## WHAT IS EXPECTED
In the records below, find the line with "At a glance, does" and repeat it and every line after it, exactly, without any pictures.

^^^^^^^^

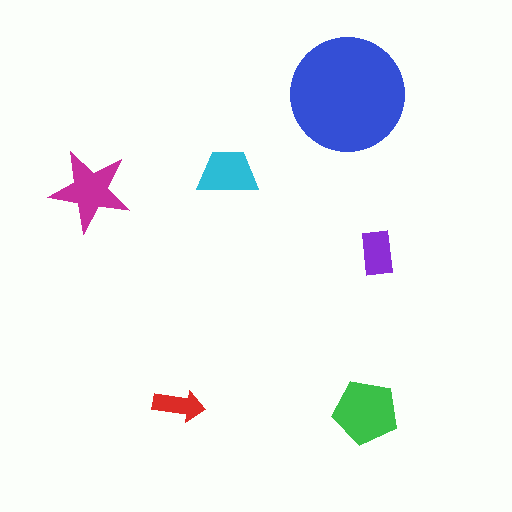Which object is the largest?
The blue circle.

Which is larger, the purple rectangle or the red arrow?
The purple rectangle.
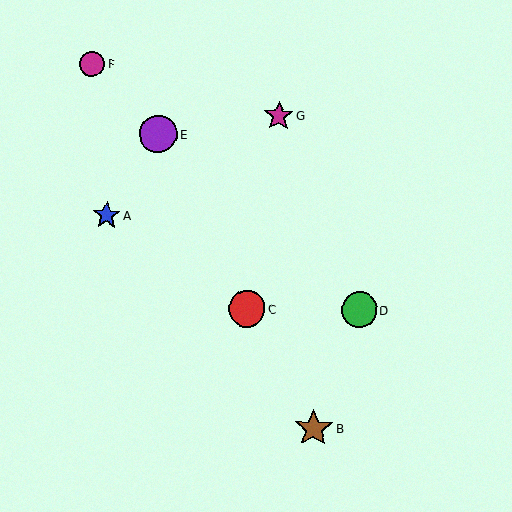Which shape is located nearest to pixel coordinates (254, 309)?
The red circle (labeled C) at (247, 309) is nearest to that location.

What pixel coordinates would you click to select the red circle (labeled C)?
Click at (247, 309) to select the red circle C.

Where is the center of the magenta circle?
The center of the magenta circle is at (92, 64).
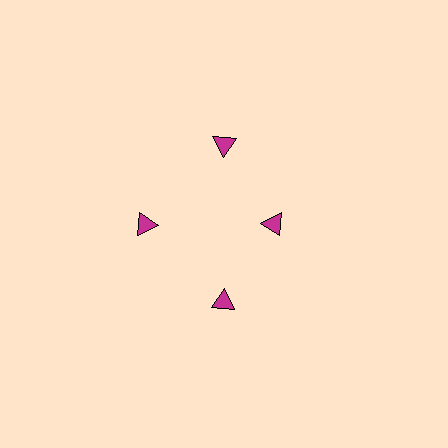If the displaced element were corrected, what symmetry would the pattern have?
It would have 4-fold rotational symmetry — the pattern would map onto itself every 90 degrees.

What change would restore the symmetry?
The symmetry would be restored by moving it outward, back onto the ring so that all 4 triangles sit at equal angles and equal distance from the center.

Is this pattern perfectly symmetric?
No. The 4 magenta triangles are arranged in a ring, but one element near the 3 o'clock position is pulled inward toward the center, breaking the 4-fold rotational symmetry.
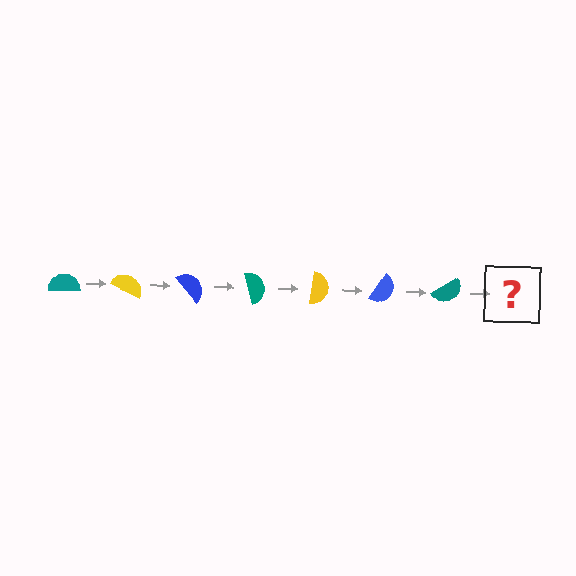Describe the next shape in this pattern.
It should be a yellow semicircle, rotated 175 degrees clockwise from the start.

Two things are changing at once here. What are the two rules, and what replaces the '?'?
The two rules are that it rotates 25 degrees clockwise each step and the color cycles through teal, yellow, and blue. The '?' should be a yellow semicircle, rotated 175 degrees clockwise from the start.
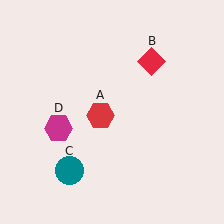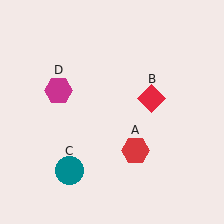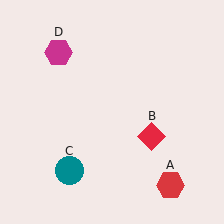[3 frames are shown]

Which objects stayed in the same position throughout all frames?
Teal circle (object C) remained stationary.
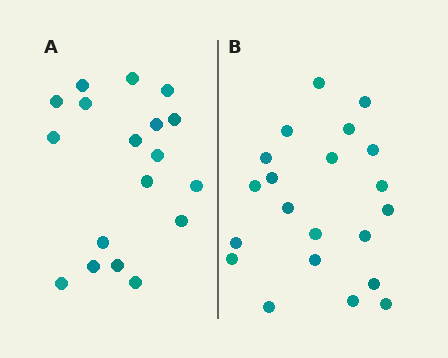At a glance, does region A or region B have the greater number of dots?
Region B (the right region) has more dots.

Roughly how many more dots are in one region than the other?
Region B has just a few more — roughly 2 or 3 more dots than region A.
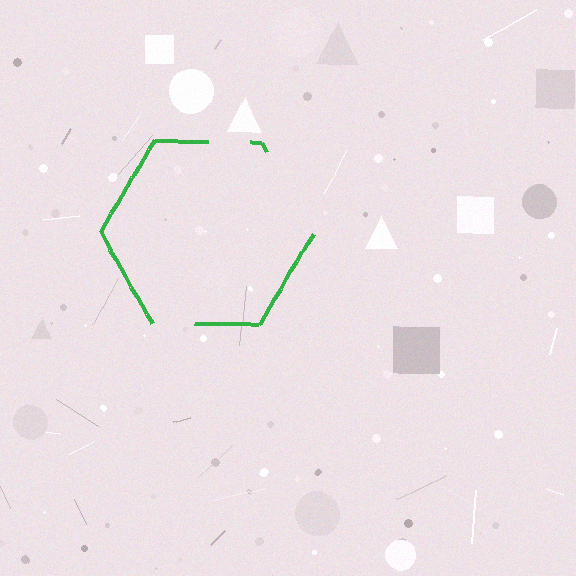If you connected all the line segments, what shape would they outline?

^^^^^^^^

## TASK SOLUTION
At a glance, does region A or region B have the greater number of dots?
Region B (the right region) has more dots.

Roughly how many more dots are in one region than the other?
Region B has just a few more — roughly 2 or 3 more dots than region A.
If you connected all the line segments, what shape would they outline?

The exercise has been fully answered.